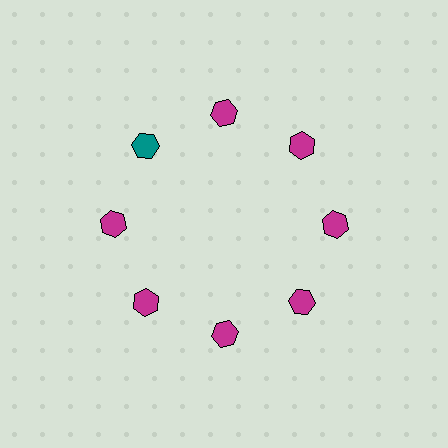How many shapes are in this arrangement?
There are 8 shapes arranged in a ring pattern.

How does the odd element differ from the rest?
It has a different color: teal instead of magenta.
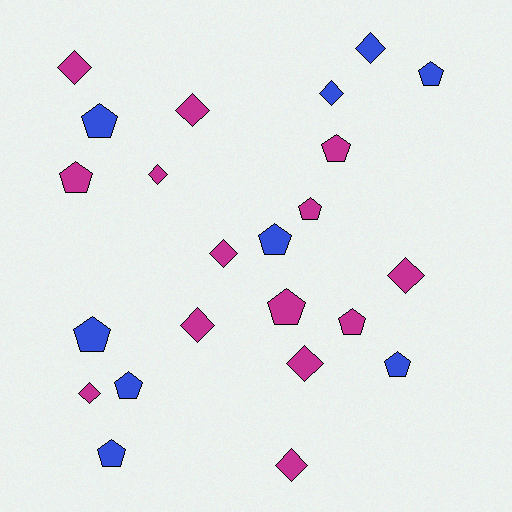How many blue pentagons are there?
There are 7 blue pentagons.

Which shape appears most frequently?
Pentagon, with 12 objects.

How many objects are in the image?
There are 23 objects.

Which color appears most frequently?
Magenta, with 14 objects.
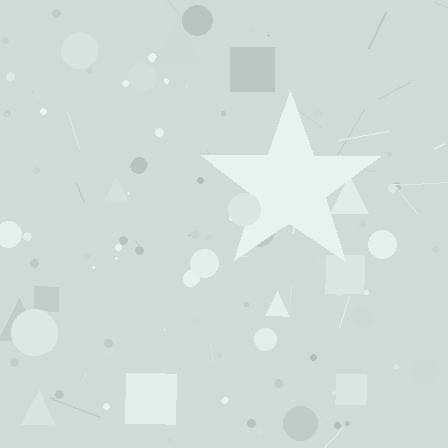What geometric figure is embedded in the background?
A star is embedded in the background.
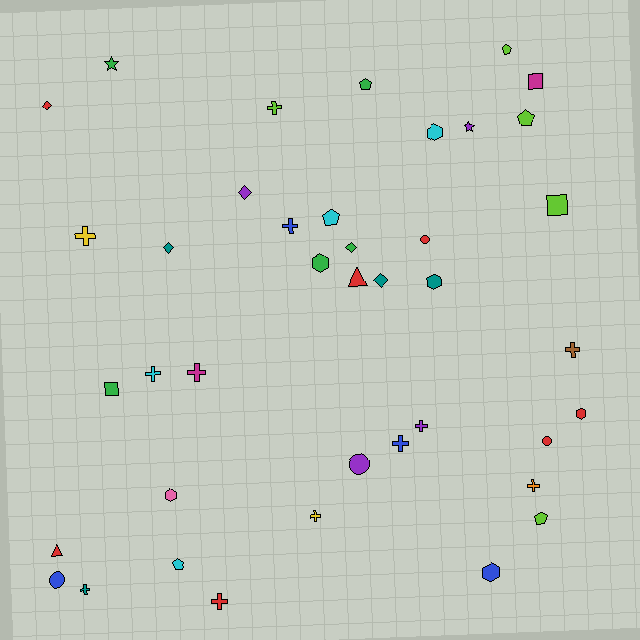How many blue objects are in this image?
There are 4 blue objects.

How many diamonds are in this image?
There are 5 diamonds.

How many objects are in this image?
There are 40 objects.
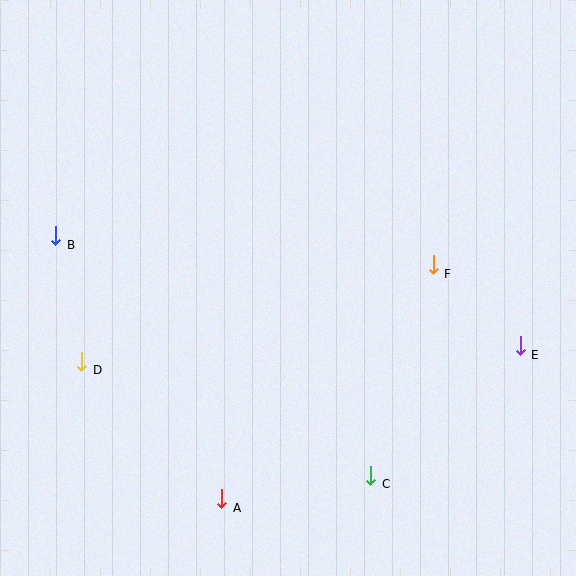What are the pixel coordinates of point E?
Point E is at (520, 355).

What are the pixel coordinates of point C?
Point C is at (371, 484).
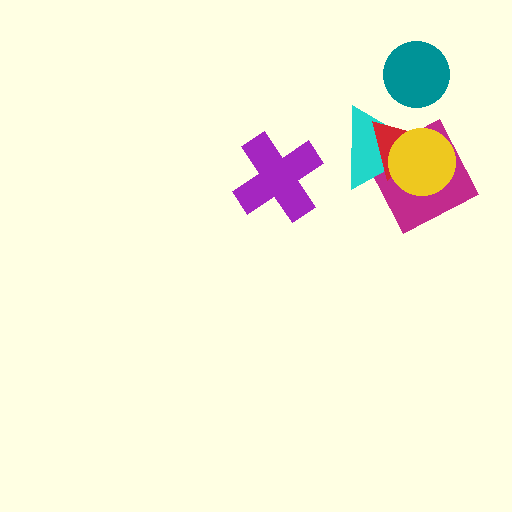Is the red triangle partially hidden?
Yes, it is partially covered by another shape.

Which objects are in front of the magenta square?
3 objects cover part of the magenta square: the cyan triangle, the red triangle and the yellow circle.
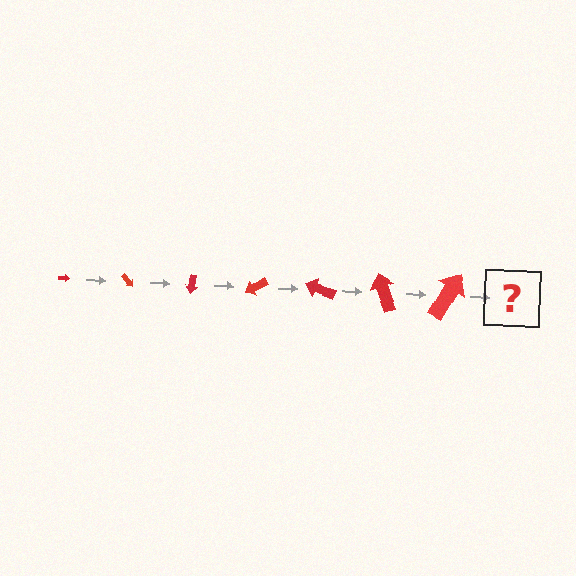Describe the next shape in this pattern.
It should be an arrow, larger than the previous one and rotated 350 degrees clockwise from the start.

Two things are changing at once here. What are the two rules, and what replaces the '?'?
The two rules are that the arrow grows larger each step and it rotates 50 degrees clockwise each step. The '?' should be an arrow, larger than the previous one and rotated 350 degrees clockwise from the start.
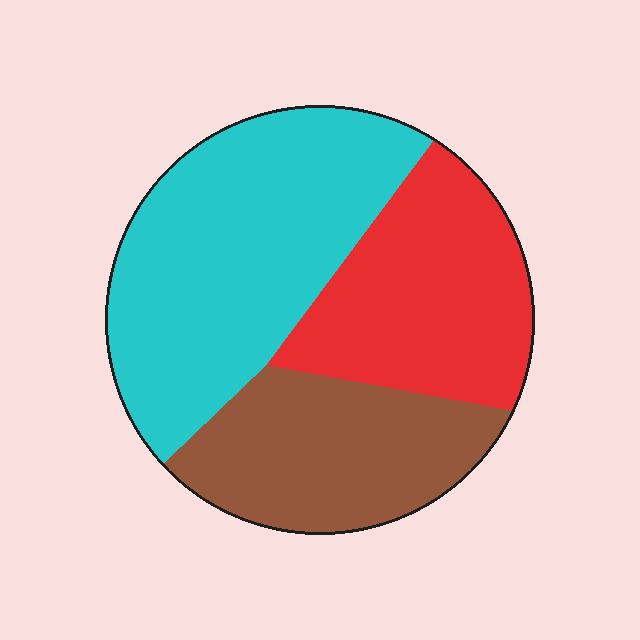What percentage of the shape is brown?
Brown takes up about one quarter (1/4) of the shape.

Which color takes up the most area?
Cyan, at roughly 45%.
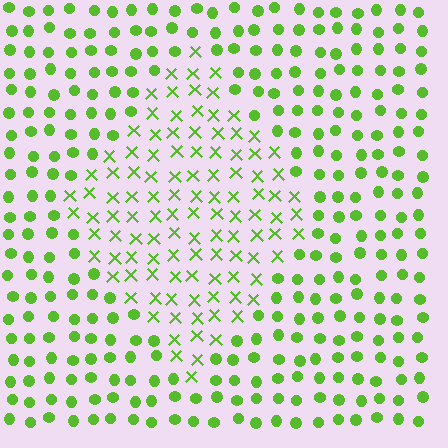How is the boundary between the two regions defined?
The boundary is defined by a change in element shape: X marks inside vs. circles outside. All elements share the same color and spacing.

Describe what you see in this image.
The image is filled with small lime elements arranged in a uniform grid. A diamond-shaped region contains X marks, while the surrounding area contains circles. The boundary is defined purely by the change in element shape.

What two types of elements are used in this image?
The image uses X marks inside the diamond region and circles outside it.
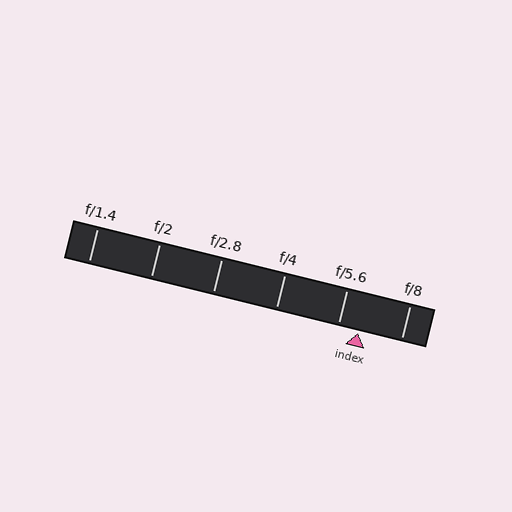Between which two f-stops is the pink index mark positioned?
The index mark is between f/5.6 and f/8.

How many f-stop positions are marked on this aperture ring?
There are 6 f-stop positions marked.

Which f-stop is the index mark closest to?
The index mark is closest to f/5.6.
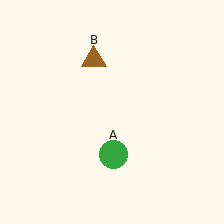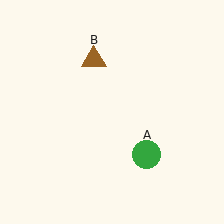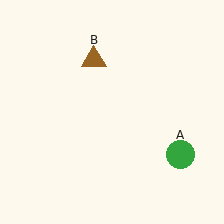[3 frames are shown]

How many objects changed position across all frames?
1 object changed position: green circle (object A).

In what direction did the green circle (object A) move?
The green circle (object A) moved right.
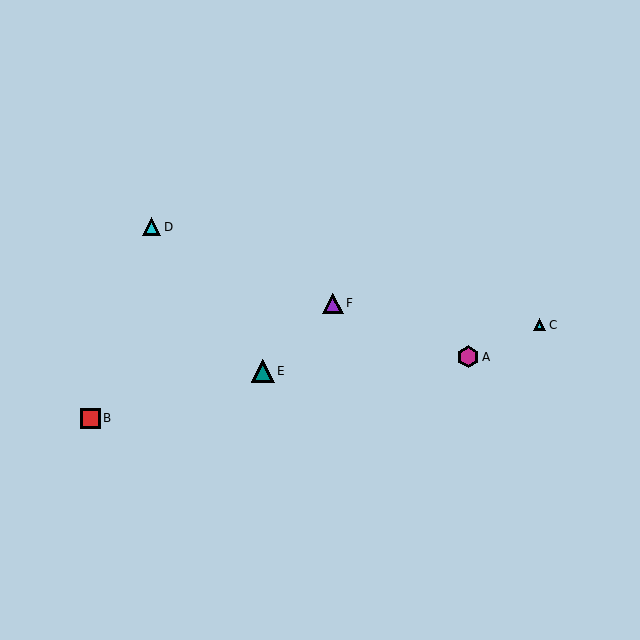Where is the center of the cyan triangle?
The center of the cyan triangle is at (152, 227).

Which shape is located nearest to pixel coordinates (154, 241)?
The cyan triangle (labeled D) at (152, 227) is nearest to that location.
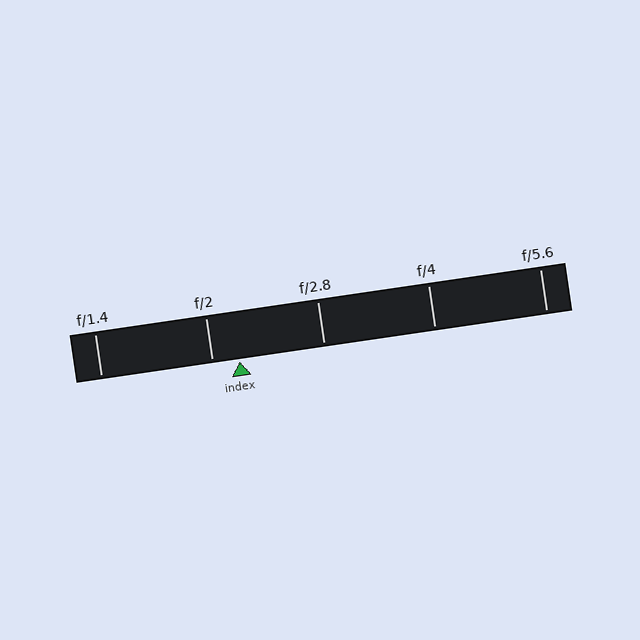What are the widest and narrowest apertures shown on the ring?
The widest aperture shown is f/1.4 and the narrowest is f/5.6.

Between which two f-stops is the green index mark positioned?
The index mark is between f/2 and f/2.8.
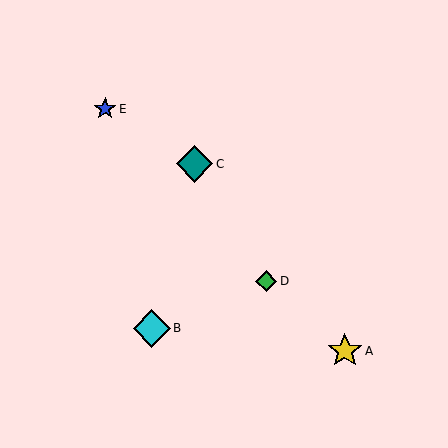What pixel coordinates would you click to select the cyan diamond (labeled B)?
Click at (152, 329) to select the cyan diamond B.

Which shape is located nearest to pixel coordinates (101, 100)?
The blue star (labeled E) at (105, 109) is nearest to that location.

▸ WRITTEN TASK
Exclude the pictures, and output exactly the lines from the one with "Where is the center of the cyan triangle?" through the last line of the records, both included.

▸ EXERCISE SOLUTION
Where is the center of the cyan triangle?
The center of the cyan triangle is at (152, 227).

Which shape is located nearest to pixel coordinates (154, 241)?
The cyan triangle (labeled D) at (152, 227) is nearest to that location.
What are the widest and narrowest apertures shown on the ring?
The widest aperture shown is f/1.4 and the narrowest is f/5.6.

Between which two f-stops is the green index mark positioned?
The index mark is between f/2 and f/2.8.
What pixel coordinates would you click to select the cyan diamond (labeled B)?
Click at (152, 329) to select the cyan diamond B.

Which shape is located nearest to pixel coordinates (101, 100)?
The blue star (labeled E) at (105, 109) is nearest to that location.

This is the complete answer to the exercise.